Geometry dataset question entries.
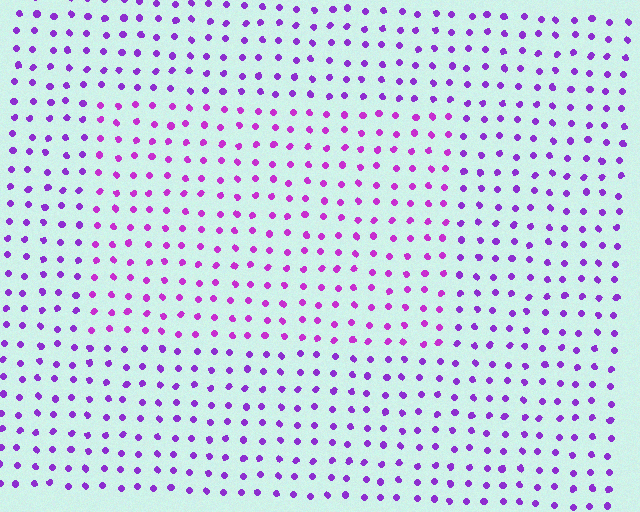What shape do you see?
I see a rectangle.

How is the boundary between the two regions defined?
The boundary is defined purely by a slight shift in hue (about 22 degrees). Spacing, size, and orientation are identical on both sides.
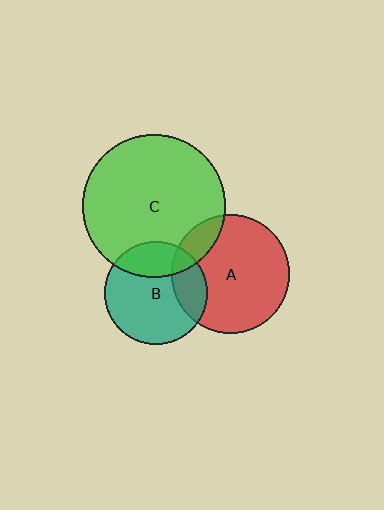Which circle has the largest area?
Circle C (green).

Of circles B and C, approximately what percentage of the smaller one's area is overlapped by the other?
Approximately 25%.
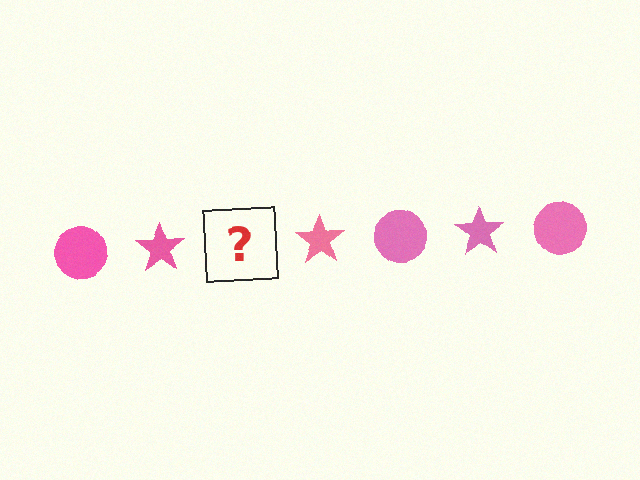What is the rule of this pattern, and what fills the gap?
The rule is that the pattern cycles through circle, star shapes in pink. The gap should be filled with a pink circle.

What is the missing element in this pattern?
The missing element is a pink circle.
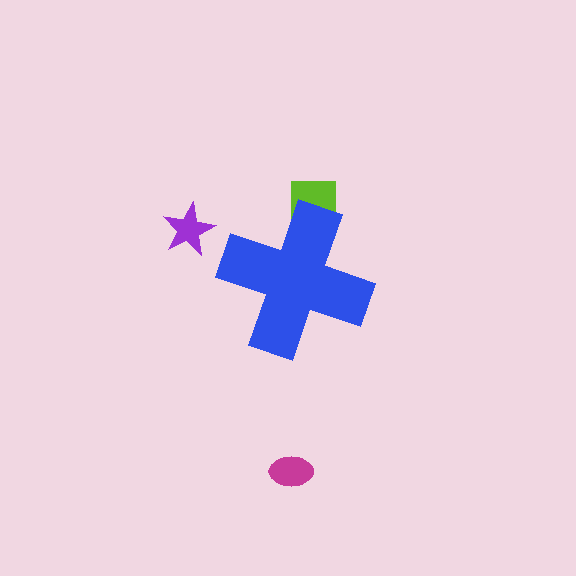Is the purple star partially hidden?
No, the purple star is fully visible.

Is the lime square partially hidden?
Yes, the lime square is partially hidden behind the blue cross.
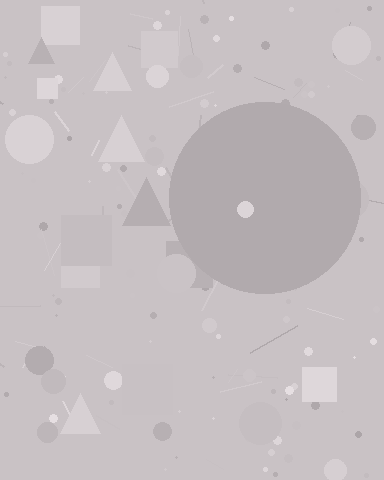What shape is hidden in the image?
A circle is hidden in the image.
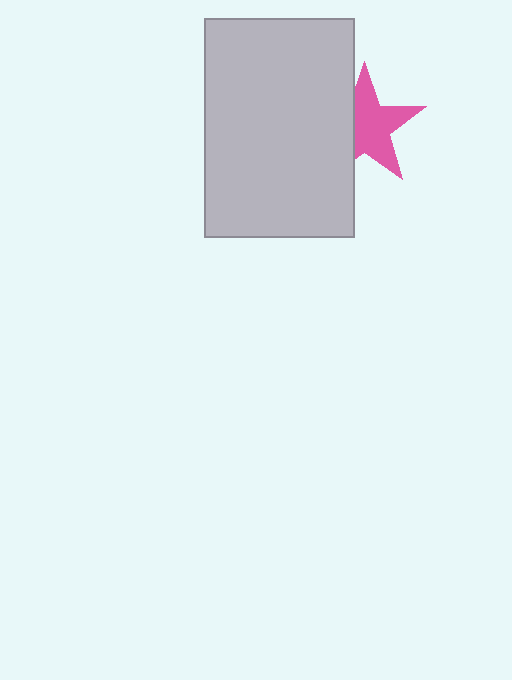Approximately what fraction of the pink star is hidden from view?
Roughly 36% of the pink star is hidden behind the light gray rectangle.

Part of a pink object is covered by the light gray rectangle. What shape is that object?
It is a star.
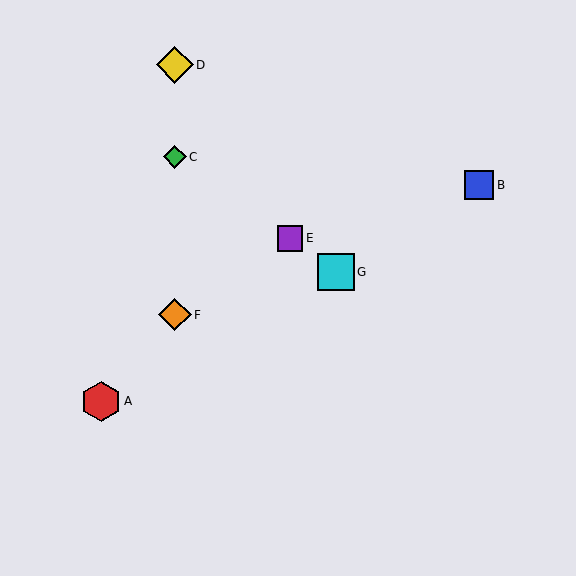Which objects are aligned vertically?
Objects C, D, F are aligned vertically.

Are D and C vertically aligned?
Yes, both are at x≈175.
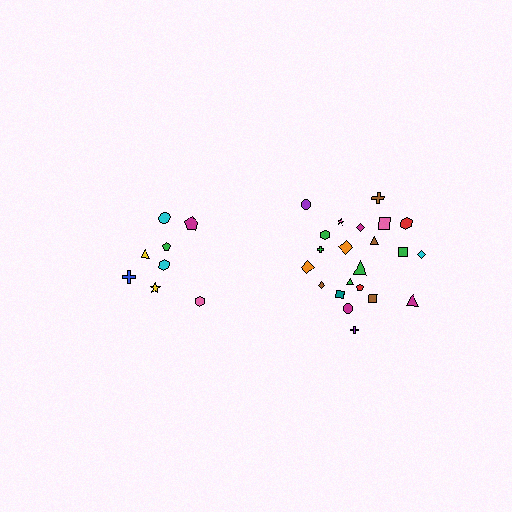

Aim. Transcribe the records above exactly, leaving out every picture.

Output of the task.
What shape do you see?
I see a rectangle.

How is the boundary between the two regions defined?
The boundary is defined purely by a slight shift in hue (about 22 degrees). Spacing, size, and orientation are identical on both sides.
Which circle has the largest area?
Circle C (green).

Of circles B and C, approximately what percentage of the smaller one's area is overlapped by the other?
Approximately 25%.
What is the rule of this pattern, and what fills the gap?
The rule is that the pattern cycles through circle, star shapes in pink. The gap should be filled with a pink circle.

What is the missing element in this pattern?
The missing element is a pink circle.
Is the purple star partially hidden?
No, the purple star is fully visible.

Is the lime square partially hidden?
Yes, the lime square is partially hidden behind the blue cross.
What shape is hidden in the image?
A circle is hidden in the image.
Approximately what fraction of the pink star is hidden from view?
Roughly 36% of the pink star is hidden behind the light gray rectangle.

Part of a pink object is covered by the light gray rectangle. What shape is that object?
It is a star.
Which objects are aligned vertically?
Objects C, D, F are aligned vertically.

Are D and C vertically aligned?
Yes, both are at x≈175.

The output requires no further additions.